## begin DATA LISTING

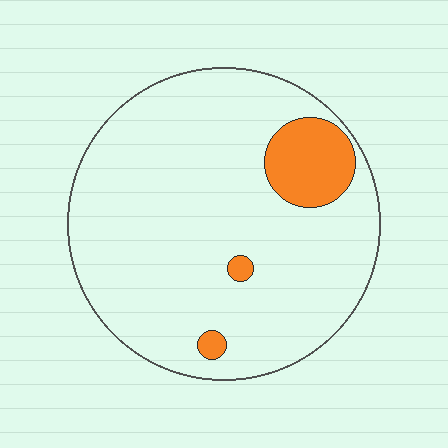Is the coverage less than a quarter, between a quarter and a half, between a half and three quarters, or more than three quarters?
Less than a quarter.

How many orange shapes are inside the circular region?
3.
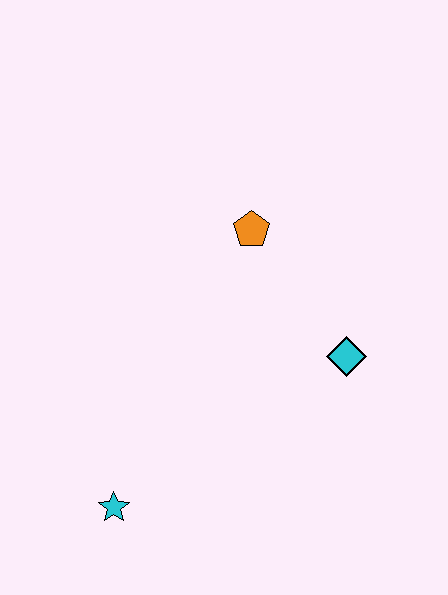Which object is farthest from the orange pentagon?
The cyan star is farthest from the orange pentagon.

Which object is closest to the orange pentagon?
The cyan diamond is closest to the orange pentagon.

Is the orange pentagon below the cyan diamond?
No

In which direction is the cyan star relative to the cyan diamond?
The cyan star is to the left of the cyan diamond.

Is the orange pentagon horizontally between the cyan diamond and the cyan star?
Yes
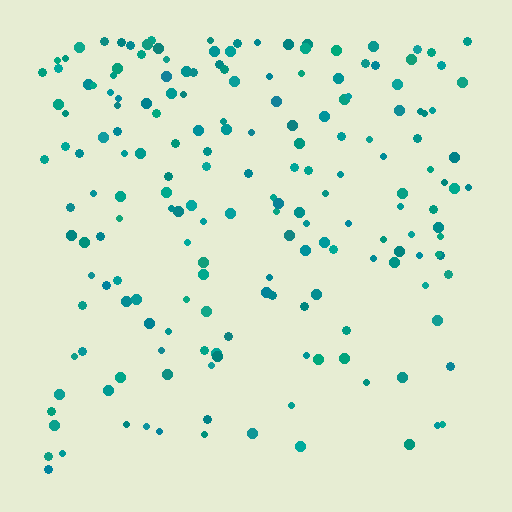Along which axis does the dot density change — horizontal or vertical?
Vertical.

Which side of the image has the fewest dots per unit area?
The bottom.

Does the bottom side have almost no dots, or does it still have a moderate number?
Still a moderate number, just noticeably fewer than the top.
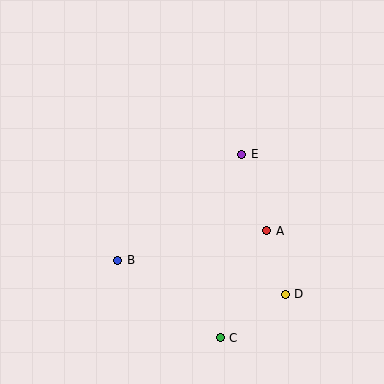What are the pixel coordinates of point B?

## end DATA LISTING
## begin DATA LISTING

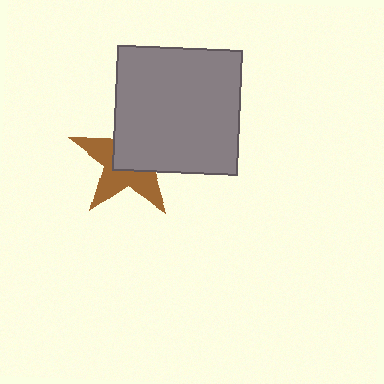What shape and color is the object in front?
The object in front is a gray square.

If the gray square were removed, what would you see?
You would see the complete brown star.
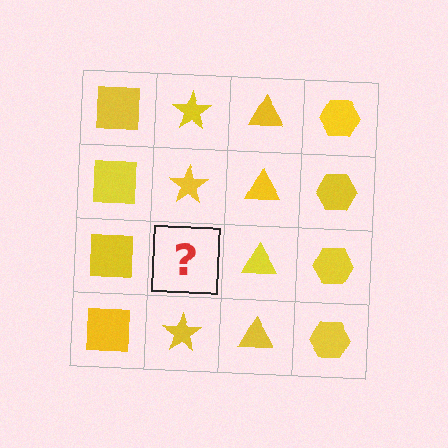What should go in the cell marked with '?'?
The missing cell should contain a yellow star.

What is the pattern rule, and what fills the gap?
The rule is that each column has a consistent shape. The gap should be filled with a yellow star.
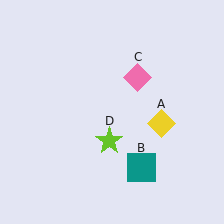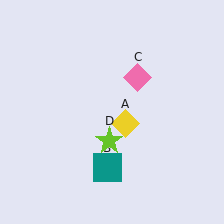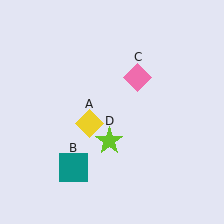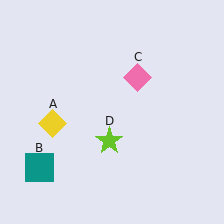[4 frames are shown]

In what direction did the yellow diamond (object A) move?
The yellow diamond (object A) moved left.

## end DATA LISTING
## begin DATA LISTING

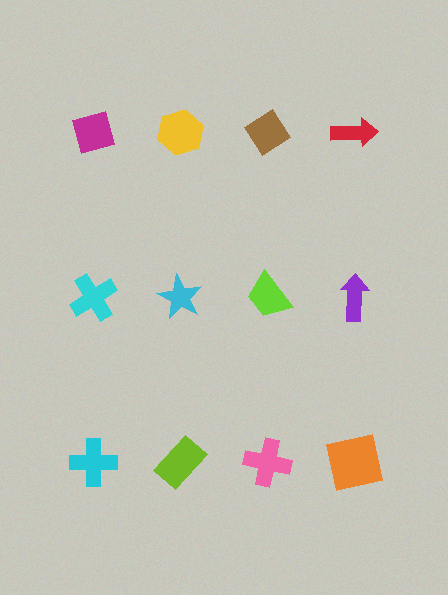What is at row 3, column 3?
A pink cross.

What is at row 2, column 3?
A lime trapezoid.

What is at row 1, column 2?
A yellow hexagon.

## end DATA LISTING

Set down the lines running from the one with "Does the bottom" through the one with "What are the pixel coordinates of point B?", both ends kept, exactly and with no pictures.

Does the bottom side have almost no dots, or does it still have a moderate number?
Still a moderate number, just noticeably fewer than the top.
What are the pixel coordinates of point B?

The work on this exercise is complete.